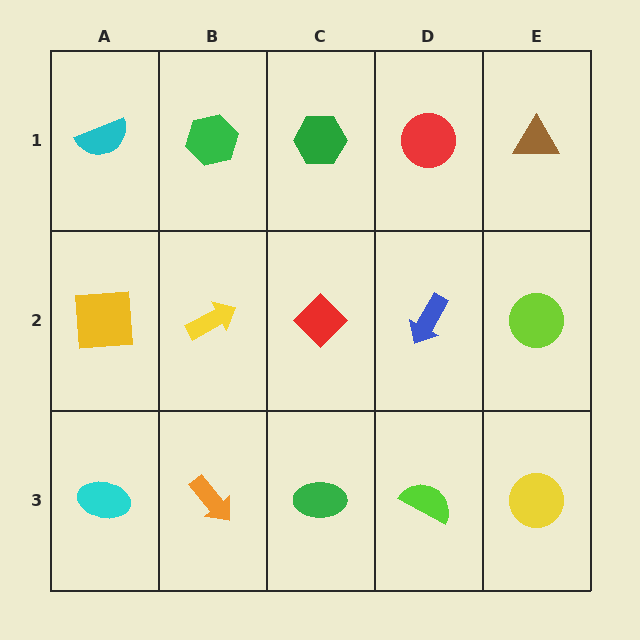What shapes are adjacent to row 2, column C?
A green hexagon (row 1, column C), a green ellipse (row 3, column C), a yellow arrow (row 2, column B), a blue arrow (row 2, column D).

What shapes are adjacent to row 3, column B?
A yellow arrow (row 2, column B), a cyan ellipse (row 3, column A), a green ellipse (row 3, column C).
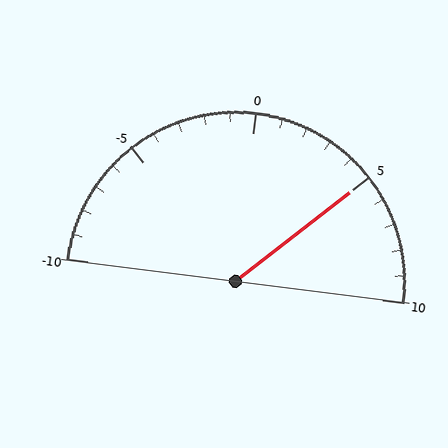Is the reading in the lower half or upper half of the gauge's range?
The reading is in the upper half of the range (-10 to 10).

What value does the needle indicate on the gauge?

====================

**AIM OF THE TASK**
Take the line containing "What shapes are adjacent to row 3, column B?" and all lines after it to the end of the data above, and reproduce them exactly, leaving out pictures. Nothing else belongs in the copy.

**OUTPUT FOR THIS EXERCISE**
What shapes are adjacent to row 3, column B?
A yellow arrow (row 2, column B), a cyan ellipse (row 3, column A), a green ellipse (row 3, column C).
Is the reading in the lower half or upper half of the gauge's range?
The reading is in the upper half of the range (-10 to 10).

What value does the needle indicate on the gauge?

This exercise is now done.